- Aim: Copy everything in the data below exactly except the pictures.

------ Available data

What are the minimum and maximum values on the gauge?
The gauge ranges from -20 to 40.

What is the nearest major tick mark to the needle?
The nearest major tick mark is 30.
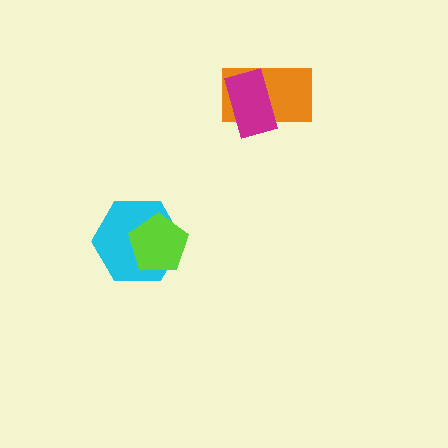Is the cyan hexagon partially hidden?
Yes, it is partially covered by another shape.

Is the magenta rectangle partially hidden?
No, no other shape covers it.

------------

- The reply:
What are the minimum and maximum values on the gauge?
The gauge ranges from -20 to 40.

What is the nearest major tick mark to the needle?
The nearest major tick mark is 30.
Is the cyan hexagon partially hidden?
Yes, it is partially covered by another shape.

Is the magenta rectangle partially hidden?
No, no other shape covers it.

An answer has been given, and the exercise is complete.